• **Your objective**
Make an exact transcription of the material, leaving out all images.
####
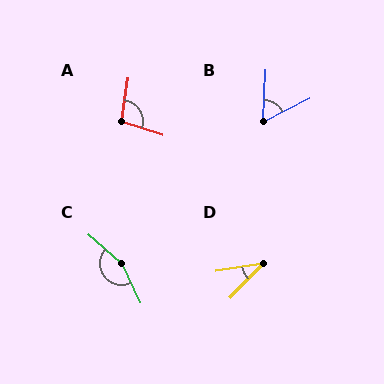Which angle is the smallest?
D, at approximately 37 degrees.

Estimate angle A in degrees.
Approximately 99 degrees.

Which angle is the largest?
C, at approximately 158 degrees.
####
• **Task result**
Which angle is the smallest?
D, at approximately 37 degrees.

Estimate angle A in degrees.
Approximately 99 degrees.

Which angle is the largest?
C, at approximately 158 degrees.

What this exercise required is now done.